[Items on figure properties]
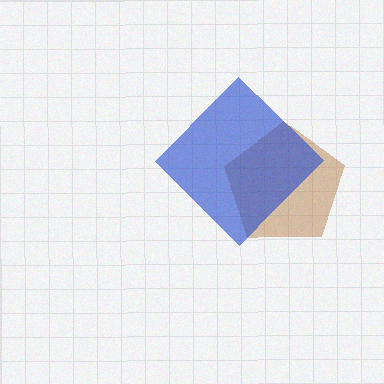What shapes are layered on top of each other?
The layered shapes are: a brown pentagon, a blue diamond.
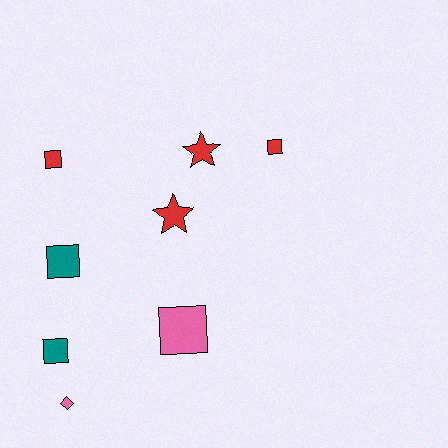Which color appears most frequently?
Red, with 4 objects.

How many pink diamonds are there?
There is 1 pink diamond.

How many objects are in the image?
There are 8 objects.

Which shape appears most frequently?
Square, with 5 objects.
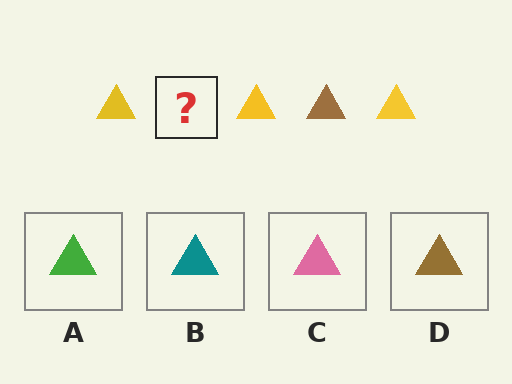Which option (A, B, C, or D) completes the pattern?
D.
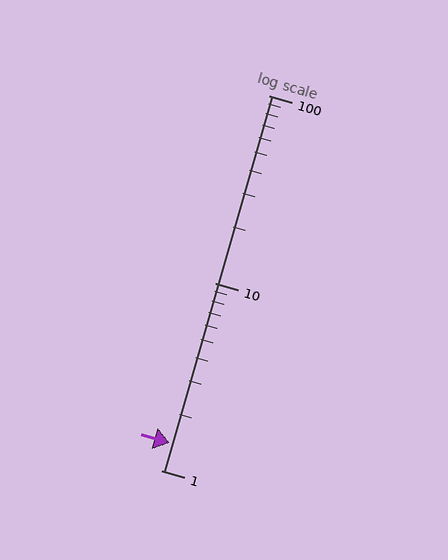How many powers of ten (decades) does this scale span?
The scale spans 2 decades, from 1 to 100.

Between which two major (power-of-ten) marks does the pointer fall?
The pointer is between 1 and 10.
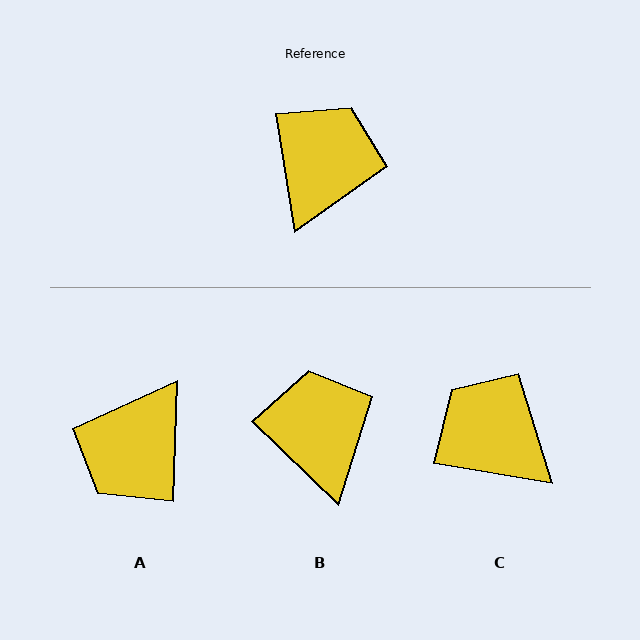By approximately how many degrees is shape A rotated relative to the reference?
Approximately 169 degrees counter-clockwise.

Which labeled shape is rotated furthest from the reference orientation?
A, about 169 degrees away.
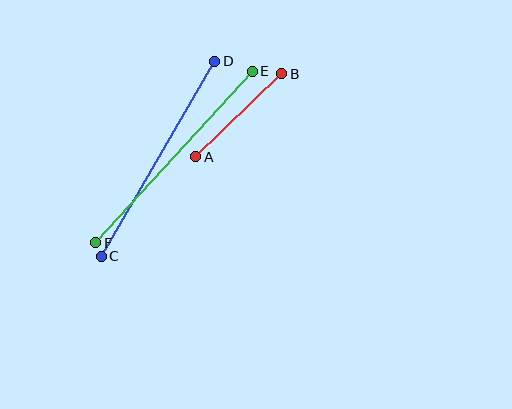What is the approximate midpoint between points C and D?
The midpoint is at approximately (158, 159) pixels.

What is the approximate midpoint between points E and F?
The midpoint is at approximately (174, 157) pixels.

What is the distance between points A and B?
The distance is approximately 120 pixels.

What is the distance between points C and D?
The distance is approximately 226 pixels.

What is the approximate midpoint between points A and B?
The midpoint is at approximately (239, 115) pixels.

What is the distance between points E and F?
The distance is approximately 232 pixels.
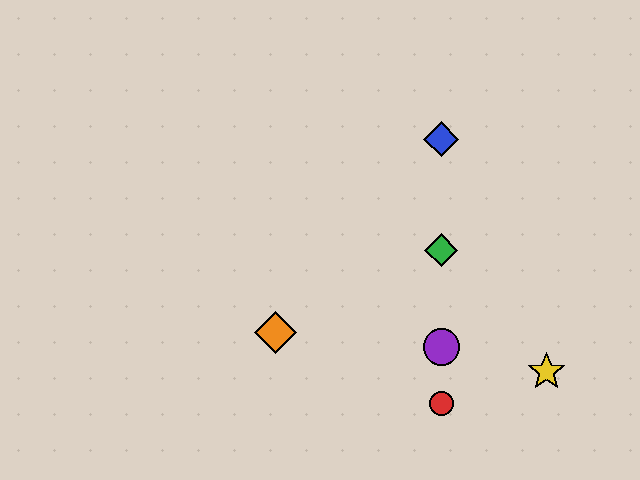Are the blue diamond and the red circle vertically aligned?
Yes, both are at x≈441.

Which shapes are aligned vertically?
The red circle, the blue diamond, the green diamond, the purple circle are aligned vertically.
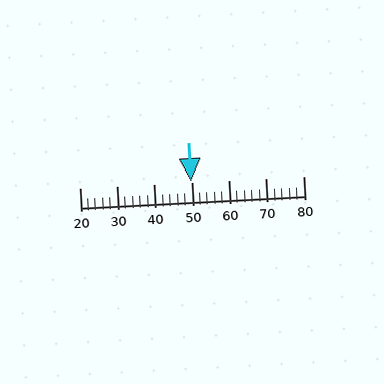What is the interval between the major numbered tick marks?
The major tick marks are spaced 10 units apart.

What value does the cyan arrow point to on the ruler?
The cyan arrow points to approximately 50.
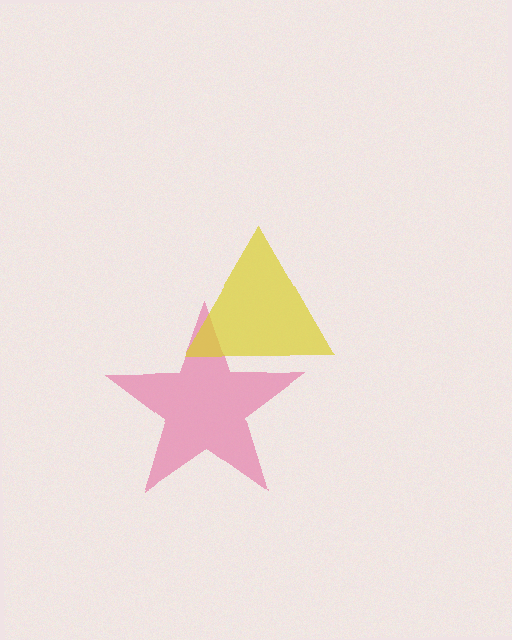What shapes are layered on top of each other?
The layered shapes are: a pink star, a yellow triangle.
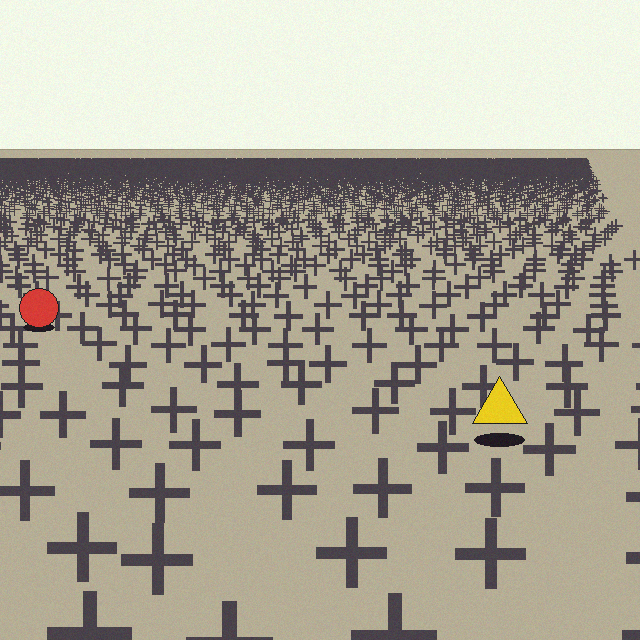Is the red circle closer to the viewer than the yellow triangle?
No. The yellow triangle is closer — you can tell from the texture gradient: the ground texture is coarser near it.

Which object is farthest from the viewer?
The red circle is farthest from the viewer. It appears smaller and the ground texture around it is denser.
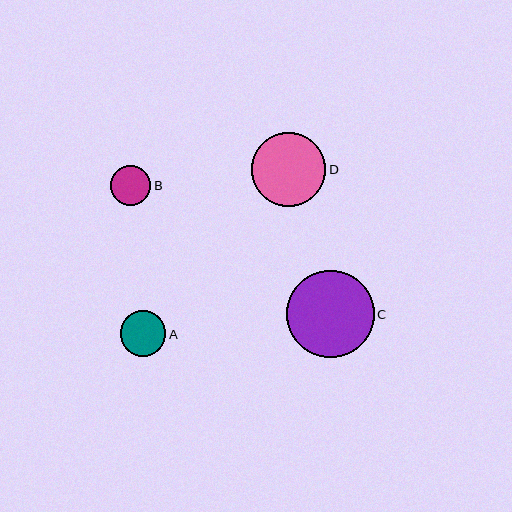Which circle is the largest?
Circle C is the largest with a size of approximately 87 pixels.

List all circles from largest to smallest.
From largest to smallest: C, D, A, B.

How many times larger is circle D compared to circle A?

_EXERCISE DETAILS_:
From the line containing "What is the distance between points E and F?" down to the last line of the data, print every line exactly and nothing else. Pictures stay out of the copy.

_TASK OUTPUT_:
What is the distance between points E and F?
The distance is approximately 232 pixels.
Are the blue diamond and the red circle vertically aligned?
Yes, both are at x≈441.

Which shapes are aligned vertically?
The red circle, the blue diamond, the green diamond, the purple circle are aligned vertically.
What is the interval between the major numbered tick marks?
The major tick marks are spaced 10 units apart.

What value does the cyan arrow point to on the ruler?
The cyan arrow points to approximately 50.
What shapes are layered on top of each other?
The layered shapes are: a pink star, a yellow triangle.
Is the red circle closer to the viewer than the yellow triangle?
No. The yellow triangle is closer — you can tell from the texture gradient: the ground texture is coarser near it.

Which object is farthest from the viewer?
The red circle is farthest from the viewer. It appears smaller and the ground texture around it is denser.
Which circle is the largest?
Circle C is the largest with a size of approximately 87 pixels.

List all circles from largest to smallest.
From largest to smallest: C, D, A, B.

How many times larger is circle D compared to circle A?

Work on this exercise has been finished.